Task directions: Reproduce exactly the lines from the line containing "Which object is farthest from the magenta" through the end of the records below, including both ends, and nothing else.

━━━━━ Record extracts ━━━━━

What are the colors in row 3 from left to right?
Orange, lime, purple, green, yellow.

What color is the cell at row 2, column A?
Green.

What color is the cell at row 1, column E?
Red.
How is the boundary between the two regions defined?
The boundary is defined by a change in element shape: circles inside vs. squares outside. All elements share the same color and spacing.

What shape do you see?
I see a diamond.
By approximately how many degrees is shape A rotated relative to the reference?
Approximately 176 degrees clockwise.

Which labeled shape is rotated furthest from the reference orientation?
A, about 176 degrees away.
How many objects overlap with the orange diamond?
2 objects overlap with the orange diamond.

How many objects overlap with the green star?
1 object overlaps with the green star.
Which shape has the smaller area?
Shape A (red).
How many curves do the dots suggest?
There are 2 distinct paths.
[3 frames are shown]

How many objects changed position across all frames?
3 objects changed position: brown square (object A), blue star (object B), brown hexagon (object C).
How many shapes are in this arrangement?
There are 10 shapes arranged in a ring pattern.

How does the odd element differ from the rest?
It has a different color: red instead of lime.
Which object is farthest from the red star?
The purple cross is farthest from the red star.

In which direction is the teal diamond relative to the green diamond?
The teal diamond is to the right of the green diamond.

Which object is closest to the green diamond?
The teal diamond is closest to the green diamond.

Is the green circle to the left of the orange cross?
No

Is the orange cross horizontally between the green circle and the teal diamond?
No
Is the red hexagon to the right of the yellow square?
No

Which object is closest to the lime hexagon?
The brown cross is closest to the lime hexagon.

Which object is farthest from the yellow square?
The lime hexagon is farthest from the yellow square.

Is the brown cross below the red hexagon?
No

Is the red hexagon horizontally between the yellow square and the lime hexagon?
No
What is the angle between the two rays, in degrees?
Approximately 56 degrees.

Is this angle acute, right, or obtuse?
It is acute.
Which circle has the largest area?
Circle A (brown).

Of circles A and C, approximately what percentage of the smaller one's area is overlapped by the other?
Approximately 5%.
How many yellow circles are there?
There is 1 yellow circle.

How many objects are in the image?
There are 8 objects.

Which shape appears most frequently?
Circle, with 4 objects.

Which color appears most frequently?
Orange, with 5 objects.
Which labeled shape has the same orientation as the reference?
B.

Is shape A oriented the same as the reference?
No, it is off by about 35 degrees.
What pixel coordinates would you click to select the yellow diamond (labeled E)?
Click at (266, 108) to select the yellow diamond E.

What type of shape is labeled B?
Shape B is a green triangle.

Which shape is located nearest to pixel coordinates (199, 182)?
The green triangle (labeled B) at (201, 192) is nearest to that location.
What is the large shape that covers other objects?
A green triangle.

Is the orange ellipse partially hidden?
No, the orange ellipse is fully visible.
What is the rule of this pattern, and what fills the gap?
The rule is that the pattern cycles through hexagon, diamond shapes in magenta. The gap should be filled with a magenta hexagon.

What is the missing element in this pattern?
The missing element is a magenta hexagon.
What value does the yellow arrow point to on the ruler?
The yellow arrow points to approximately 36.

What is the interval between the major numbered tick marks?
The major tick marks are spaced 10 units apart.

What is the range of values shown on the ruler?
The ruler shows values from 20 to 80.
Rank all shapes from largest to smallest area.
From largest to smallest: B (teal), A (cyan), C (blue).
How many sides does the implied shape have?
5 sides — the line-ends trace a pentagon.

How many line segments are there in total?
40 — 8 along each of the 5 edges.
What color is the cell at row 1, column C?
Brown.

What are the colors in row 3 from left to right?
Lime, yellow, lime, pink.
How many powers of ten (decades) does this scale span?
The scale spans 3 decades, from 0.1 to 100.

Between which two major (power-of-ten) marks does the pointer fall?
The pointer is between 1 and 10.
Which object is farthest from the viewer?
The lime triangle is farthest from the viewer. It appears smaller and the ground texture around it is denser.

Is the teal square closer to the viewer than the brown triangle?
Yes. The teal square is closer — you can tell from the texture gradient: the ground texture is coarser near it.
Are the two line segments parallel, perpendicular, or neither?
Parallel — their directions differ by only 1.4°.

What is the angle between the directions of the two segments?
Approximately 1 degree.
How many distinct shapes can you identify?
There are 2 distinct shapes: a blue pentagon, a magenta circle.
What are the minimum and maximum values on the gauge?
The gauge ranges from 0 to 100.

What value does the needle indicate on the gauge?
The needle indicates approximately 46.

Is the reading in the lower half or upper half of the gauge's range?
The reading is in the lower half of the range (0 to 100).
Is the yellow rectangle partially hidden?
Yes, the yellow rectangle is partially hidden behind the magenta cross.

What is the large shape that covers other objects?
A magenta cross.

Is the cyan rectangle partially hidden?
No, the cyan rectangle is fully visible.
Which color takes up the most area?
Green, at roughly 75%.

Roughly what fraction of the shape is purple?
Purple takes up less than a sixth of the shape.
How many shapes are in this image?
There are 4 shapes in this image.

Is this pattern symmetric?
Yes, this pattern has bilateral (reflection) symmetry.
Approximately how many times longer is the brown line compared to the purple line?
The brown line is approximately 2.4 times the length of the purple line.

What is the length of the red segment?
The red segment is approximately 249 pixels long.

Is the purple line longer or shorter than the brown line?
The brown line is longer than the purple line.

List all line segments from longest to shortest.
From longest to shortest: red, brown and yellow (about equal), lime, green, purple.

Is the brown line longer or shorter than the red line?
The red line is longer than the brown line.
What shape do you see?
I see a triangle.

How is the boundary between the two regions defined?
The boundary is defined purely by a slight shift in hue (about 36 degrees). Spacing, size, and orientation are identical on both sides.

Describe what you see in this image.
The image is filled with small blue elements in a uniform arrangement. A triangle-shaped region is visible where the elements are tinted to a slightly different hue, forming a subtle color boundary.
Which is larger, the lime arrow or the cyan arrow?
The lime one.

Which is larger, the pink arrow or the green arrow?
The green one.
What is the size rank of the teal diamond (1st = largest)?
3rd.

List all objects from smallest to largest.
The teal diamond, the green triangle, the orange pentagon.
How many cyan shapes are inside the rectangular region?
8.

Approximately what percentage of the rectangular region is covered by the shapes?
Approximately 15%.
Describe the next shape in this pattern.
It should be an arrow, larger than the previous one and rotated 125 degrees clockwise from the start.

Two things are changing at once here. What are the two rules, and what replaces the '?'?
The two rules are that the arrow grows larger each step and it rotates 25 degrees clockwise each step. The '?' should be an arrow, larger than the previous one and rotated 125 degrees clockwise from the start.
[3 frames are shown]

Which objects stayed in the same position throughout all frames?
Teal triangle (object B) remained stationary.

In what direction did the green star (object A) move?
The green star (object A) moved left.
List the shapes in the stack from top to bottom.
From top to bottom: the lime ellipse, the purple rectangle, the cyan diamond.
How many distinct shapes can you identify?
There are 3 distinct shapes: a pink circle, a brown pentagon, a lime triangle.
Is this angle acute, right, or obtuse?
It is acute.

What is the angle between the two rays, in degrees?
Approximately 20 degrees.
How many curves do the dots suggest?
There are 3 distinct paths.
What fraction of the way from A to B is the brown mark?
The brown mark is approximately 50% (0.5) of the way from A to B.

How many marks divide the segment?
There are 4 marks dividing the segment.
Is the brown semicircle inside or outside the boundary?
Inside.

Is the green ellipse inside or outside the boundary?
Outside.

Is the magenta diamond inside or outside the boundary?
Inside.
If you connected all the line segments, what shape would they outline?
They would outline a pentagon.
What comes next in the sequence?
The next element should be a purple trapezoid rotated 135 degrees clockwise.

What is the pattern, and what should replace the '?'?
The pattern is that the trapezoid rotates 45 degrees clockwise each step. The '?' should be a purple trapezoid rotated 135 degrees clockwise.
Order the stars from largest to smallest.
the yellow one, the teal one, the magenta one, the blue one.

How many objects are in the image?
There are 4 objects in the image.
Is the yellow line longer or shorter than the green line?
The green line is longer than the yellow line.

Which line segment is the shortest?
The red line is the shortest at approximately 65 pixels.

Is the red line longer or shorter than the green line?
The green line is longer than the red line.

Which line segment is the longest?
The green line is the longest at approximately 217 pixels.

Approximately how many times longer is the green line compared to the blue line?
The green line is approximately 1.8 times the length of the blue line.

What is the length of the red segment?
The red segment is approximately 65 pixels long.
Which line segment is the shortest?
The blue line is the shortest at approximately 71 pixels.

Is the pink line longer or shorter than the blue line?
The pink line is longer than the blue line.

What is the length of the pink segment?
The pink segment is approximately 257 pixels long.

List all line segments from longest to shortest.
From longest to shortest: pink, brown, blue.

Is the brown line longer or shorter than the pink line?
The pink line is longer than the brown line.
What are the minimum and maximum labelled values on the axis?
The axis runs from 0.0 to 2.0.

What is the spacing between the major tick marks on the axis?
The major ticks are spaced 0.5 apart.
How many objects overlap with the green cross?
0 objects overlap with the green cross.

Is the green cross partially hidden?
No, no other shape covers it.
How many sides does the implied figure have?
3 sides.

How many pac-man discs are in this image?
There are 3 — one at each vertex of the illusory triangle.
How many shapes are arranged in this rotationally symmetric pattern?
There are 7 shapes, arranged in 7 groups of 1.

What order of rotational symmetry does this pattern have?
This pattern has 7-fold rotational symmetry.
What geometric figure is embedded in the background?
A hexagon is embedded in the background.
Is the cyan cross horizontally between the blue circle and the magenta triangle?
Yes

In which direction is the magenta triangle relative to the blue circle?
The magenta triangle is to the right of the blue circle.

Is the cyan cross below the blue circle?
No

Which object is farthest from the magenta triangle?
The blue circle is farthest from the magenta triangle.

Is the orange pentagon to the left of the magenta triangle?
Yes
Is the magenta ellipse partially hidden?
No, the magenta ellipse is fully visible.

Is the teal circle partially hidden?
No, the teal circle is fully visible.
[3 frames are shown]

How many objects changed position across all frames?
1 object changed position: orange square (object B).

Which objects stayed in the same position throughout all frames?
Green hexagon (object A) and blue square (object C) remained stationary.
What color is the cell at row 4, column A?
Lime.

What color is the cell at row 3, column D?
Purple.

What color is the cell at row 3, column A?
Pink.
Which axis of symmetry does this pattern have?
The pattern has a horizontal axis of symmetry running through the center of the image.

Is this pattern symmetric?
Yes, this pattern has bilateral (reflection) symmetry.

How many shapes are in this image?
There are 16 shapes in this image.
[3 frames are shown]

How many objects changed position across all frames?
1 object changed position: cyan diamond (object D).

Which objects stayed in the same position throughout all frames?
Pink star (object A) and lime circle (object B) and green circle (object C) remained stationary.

━━━━━

Response to this exercise:
Which object is farthest from the magenta triangle?
The blue circle is farthest from the magenta triangle.

Is the orange pentagon to the left of the magenta triangle?
Yes
Is the magenta ellipse partially hidden?
No, the magenta ellipse is fully visible.

Is the teal circle partially hidden?
No, the teal circle is fully visible.
[3 frames are shown]

How many objects changed position across all frames?
1 object changed position: orange square (object B).

Which objects stayed in the same position throughout all frames?
Green hexagon (object A) and blue square (object C) remained stationary.
What color is the cell at row 4, column A?
Lime.

What color is the cell at row 3, column D?
Purple.

What color is the cell at row 3, column A?
Pink.
Which axis of symmetry does this pattern have?
The pattern has a horizontal axis of symmetry running through the center of the image.

Is this pattern symmetric?
Yes, this pattern has bilateral (reflection) symmetry.

How many shapes are in this image?
There are 16 shapes in this image.
[3 frames are shown]

How many objects changed position across all frames?
1 object changed position: cyan diamond (object D).

Which objects stayed in the same position throughout all frames?
Pink star (object A) and lime circle (object B) and green circle (object C) remained stationary.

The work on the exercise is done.